— START OF Records for this exercise —

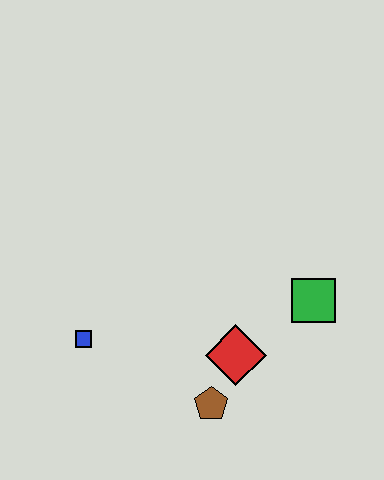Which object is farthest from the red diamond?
The blue square is farthest from the red diamond.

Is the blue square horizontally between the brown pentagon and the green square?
No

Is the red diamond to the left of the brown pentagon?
No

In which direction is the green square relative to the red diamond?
The green square is to the right of the red diamond.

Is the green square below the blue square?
No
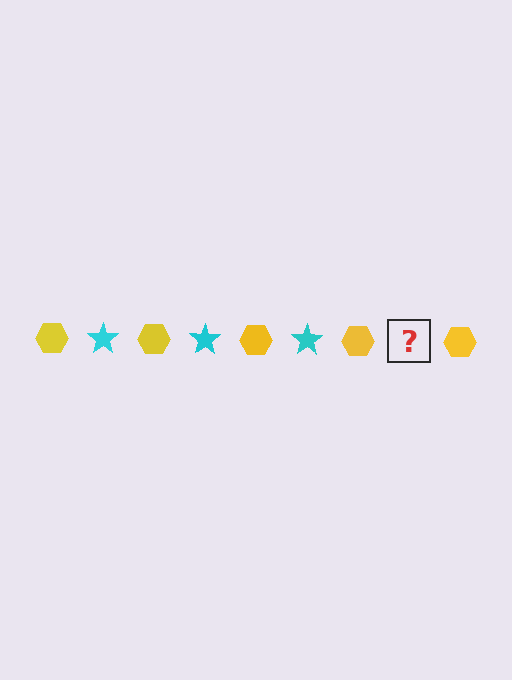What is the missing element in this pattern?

— END OF Records for this exercise —

Aim of the task:
Omit the pictures and write out the lines above from the one with "Is the green square below the blue square?" through the last, unchanged.

Worked solution:
Is the green square below the blue square?
No
What is the missing element in this pattern?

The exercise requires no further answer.